• Set exercise: Give again only the lines from the line that holds "If the displaced" to the end of the data, inclusive, omitting all pictures.

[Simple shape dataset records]
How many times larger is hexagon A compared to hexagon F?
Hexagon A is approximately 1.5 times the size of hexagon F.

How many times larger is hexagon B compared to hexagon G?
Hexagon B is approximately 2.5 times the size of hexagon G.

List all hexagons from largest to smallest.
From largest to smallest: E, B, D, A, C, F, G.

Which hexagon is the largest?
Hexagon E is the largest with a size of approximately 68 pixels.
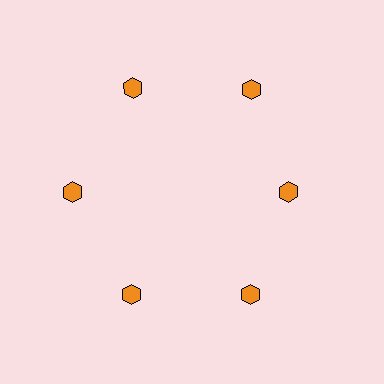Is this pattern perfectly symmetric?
No. The 6 orange hexagons are arranged in a ring, but one element near the 3 o'clock position is pulled inward toward the center, breaking the 6-fold rotational symmetry.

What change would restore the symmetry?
The symmetry would be restored by moving it outward, back onto the ring so that all 6 hexagons sit at equal angles and equal distance from the center.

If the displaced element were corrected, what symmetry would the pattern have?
It would have 6-fold rotational symmetry — the pattern would map onto itself every 60 degrees.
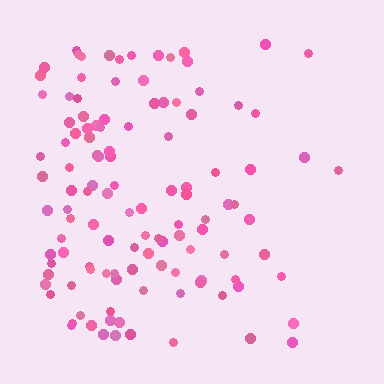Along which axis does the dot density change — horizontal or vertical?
Horizontal.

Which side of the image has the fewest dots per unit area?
The right.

• Response to the exercise:
If the displaced element were corrected, what symmetry would the pattern have?
It would have 6-fold rotational symmetry — the pattern would map onto itself every 60 degrees.
Along which axis does the dot density change — horizontal or vertical?
Horizontal.

Which side of the image has the fewest dots per unit area?
The right.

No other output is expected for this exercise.